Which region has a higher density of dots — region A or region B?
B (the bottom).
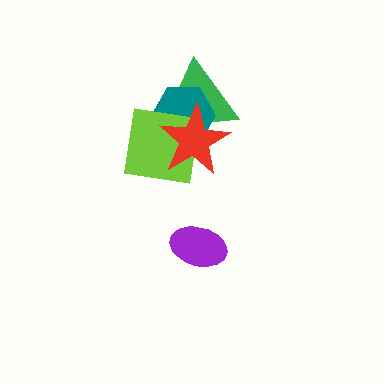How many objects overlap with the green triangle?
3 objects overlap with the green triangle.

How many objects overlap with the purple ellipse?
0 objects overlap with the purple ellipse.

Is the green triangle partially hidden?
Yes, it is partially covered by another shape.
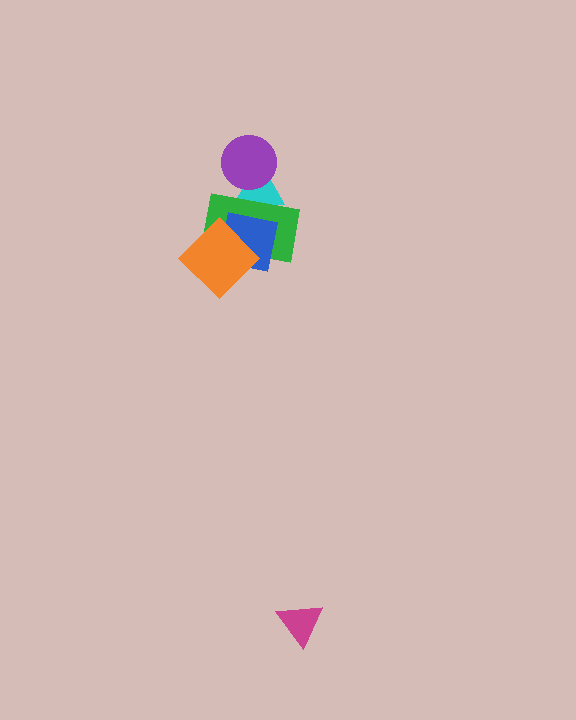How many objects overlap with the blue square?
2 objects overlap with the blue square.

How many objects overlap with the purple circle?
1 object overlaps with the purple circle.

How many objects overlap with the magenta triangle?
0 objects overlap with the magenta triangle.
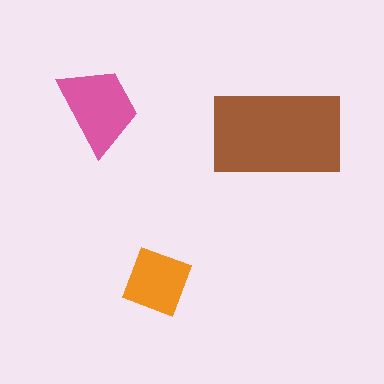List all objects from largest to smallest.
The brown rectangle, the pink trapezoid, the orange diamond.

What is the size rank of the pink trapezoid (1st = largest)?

============

## [The request]
Write the listing above out again exactly, dropping each image.

## [Result below]
Which region has a higher density of dots — region A or region B?
B (the bottom).
How many objects overlap with the green triangle?
3 objects overlap with the green triangle.

How many objects overlap with the purple ellipse?
0 objects overlap with the purple ellipse.

Is the green triangle partially hidden?
Yes, it is partially covered by another shape.
How many objects overlap with the blue square?
2 objects overlap with the blue square.

How many objects overlap with the purple circle?
1 object overlaps with the purple circle.

How many objects overlap with the magenta triangle?
0 objects overlap with the magenta triangle.
List all objects from largest to smallest.
The brown rectangle, the pink trapezoid, the orange diamond.

What is the size rank of the pink trapezoid (1st = largest)?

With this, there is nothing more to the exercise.